WHAT YOU ARE ASKED TO DO:
Copy out precisely the lines beginning at the line that contains "In which direction" and ending at the line that contains "Is the marker on segment C", including both.

AVAILABLE DATA:

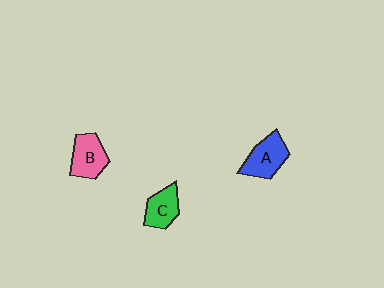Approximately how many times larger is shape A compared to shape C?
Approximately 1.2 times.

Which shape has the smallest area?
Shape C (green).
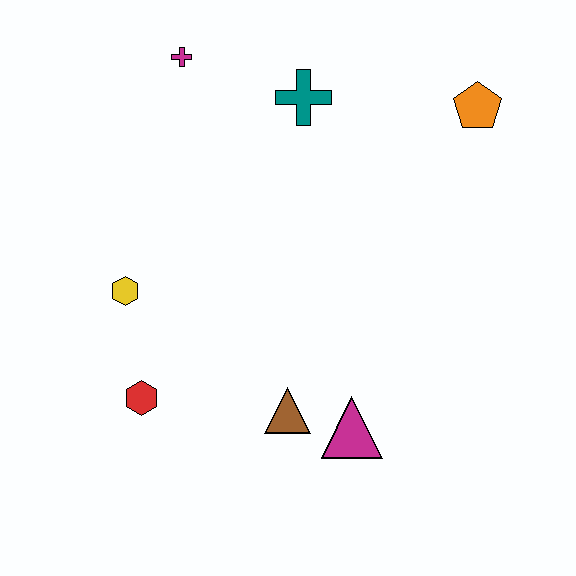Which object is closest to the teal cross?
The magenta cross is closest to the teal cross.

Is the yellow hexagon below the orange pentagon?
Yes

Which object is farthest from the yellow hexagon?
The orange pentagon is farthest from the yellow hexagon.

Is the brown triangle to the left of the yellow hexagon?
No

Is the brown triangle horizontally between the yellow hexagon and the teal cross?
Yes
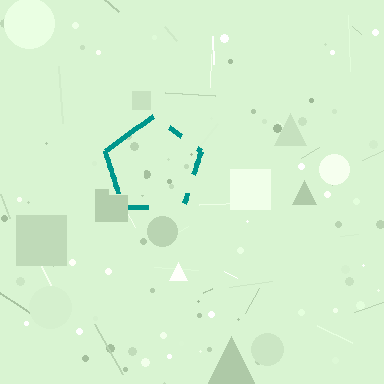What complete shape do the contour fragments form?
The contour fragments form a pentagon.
--
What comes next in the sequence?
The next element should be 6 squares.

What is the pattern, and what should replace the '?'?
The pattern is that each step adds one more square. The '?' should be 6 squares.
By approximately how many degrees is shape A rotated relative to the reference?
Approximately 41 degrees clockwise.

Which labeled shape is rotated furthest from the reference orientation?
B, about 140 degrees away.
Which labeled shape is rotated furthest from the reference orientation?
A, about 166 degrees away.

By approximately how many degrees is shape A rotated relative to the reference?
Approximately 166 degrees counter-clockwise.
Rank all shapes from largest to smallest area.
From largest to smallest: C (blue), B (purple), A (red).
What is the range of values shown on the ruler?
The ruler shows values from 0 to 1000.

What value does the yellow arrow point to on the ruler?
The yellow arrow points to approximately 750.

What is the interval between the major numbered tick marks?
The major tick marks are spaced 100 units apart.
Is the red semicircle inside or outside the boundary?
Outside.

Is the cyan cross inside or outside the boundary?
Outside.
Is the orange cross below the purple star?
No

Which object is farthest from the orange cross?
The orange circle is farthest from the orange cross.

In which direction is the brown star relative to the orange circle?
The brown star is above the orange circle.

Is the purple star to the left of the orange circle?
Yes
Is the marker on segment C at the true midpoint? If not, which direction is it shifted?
--
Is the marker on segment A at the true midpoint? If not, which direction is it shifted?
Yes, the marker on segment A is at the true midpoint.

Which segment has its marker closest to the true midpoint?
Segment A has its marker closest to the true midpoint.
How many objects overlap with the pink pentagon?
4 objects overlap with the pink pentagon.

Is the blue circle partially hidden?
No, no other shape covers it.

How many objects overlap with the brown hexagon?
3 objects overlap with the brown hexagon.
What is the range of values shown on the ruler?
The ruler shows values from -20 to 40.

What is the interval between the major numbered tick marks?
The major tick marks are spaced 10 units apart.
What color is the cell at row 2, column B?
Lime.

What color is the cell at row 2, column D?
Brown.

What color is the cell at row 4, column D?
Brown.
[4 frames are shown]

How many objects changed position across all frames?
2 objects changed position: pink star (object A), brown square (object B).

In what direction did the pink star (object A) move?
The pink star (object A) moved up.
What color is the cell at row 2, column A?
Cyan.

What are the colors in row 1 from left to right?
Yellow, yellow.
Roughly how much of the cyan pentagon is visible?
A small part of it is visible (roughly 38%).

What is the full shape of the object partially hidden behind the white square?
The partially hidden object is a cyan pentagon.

OUTPUT BELOW:
In which direction is the brown star relative to the orange circle?
The brown star is above the orange circle.

Is the purple star to the left of the orange circle?
Yes
Is the marker on segment C at the true midpoint? If not, which direction is it shifted?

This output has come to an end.